* [DIRECTIONS FOR THIS TASK]
Set down exactly the lines from the one with "Between which two" to the one with "How many shapes are inside the boundary?", both included, and no line outside that range.

* [RECORDS PROVIDED]

+---+

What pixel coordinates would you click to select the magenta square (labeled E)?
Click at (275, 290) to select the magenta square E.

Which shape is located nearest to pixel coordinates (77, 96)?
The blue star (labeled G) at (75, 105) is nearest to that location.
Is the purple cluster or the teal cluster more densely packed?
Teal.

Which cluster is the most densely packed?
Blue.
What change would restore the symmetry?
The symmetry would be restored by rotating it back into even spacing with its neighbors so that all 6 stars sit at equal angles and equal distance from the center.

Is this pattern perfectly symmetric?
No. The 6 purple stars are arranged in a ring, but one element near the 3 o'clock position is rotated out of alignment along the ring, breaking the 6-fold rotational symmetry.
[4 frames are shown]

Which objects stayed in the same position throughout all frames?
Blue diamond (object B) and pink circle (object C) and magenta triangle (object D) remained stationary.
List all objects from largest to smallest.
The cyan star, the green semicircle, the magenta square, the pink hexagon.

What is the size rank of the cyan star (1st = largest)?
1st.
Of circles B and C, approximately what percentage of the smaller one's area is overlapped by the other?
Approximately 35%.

+---+

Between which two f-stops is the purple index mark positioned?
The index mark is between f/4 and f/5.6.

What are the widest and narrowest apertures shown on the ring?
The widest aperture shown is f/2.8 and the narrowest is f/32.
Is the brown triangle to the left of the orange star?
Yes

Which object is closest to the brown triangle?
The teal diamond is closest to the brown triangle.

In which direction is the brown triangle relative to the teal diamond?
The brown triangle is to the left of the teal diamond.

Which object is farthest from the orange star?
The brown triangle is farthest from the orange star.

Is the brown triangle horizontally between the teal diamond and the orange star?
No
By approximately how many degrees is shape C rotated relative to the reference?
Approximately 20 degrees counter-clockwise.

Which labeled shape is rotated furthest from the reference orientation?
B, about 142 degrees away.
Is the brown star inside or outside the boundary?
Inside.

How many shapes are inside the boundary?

+---+

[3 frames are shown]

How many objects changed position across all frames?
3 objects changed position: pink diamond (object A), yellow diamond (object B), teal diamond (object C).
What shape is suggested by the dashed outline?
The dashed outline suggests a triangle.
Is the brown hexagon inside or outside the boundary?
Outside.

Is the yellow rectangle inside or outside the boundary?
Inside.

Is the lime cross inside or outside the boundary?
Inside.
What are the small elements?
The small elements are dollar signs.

+---+

* [ANSWER]
Between which two f-stops is the purple index mark positioned?
The index mark is between f/4 and f/5.6.

What are the widest and narrowest apertures shown on the ring?
The widest aperture shown is f/2.8 and the narrowest is f/32.
Is the brown triangle to the left of the orange star?
Yes

Which object is closest to the brown triangle?
The teal diamond is closest to the brown triangle.

In which direction is the brown triangle relative to the teal diamond?
The brown triangle is to the left of the teal diamond.

Which object is farthest from the orange star?
The brown triangle is farthest from the orange star.

Is the brown triangle horizontally between the teal diamond and the orange star?
No
By approximately how many degrees is shape C rotated relative to the reference?
Approximately 20 degrees counter-clockwise.

Which labeled shape is rotated furthest from the reference orientation?
B, about 142 degrees away.
Is the brown star inside or outside the boundary?
Inside.

How many shapes are inside the boundary?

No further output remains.